**Instructions to follow**: Quote all of the data that follows exactly as written, skipping the images.

**Data to use**:

-*-*-

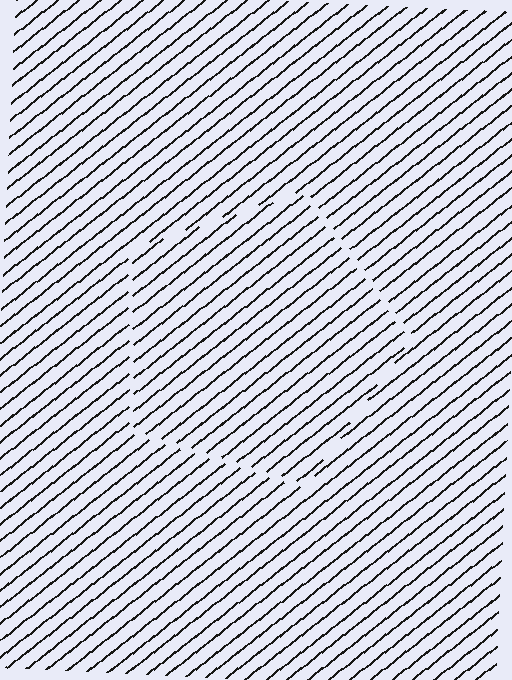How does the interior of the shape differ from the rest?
The interior of the shape contains the same grating, shifted by half a period — the contour is defined by the phase discontinuity where line-ends from the inner and outer gratings abut.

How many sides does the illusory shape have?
5 sides — the line-ends trace a pentagon.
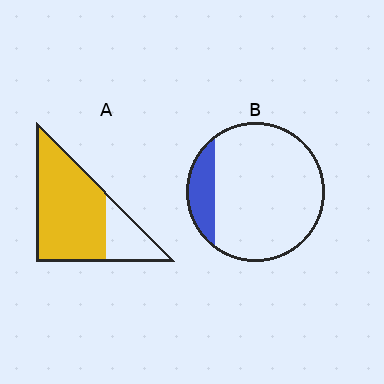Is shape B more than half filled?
No.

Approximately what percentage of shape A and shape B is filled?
A is approximately 75% and B is approximately 15%.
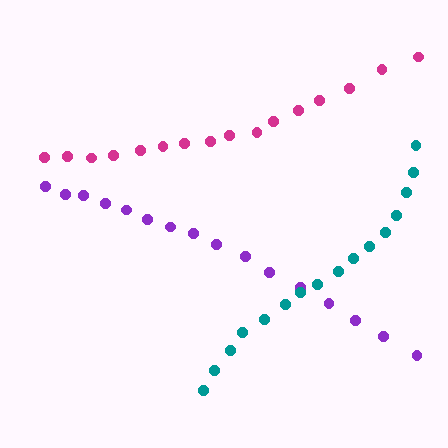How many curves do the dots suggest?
There are 3 distinct paths.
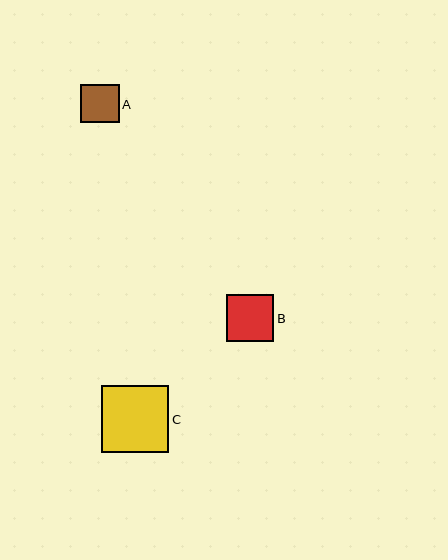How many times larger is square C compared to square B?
Square C is approximately 1.4 times the size of square B.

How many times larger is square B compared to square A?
Square B is approximately 1.2 times the size of square A.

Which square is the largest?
Square C is the largest with a size of approximately 67 pixels.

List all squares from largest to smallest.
From largest to smallest: C, B, A.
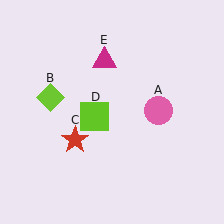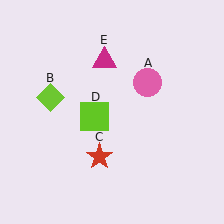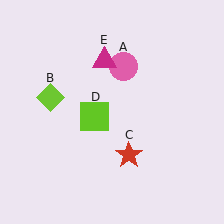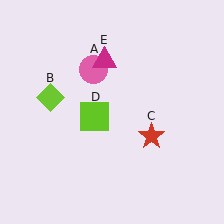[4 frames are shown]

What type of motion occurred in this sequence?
The pink circle (object A), red star (object C) rotated counterclockwise around the center of the scene.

-*-*-

**Output below**:
How does the interior of the shape differ from the rest?
The interior of the shape contains the same grating, shifted by half a period — the contour is defined by the phase discontinuity where line-ends from the inner and outer gratings abut.

How many sides does the illusory shape have?
5 sides — the line-ends trace a pentagon.
Is shape B more than half filled?
No.

Approximately what percentage of shape A and shape B is filled?
A is approximately 75% and B is approximately 15%.
How many curves do the dots suggest?
There are 3 distinct paths.
How many times larger is square C compared to square B?
Square C is approximately 1.4 times the size of square B.

How many times larger is square B compared to square A?
Square B is approximately 1.2 times the size of square A.

Which square is the largest?
Square C is the largest with a size of approximately 67 pixels.

List all squares from largest to smallest.
From largest to smallest: C, B, A.
[4 frames are shown]

What type of motion occurred in this sequence?
The pink circle (object A), red star (object C) rotated counterclockwise around the center of the scene.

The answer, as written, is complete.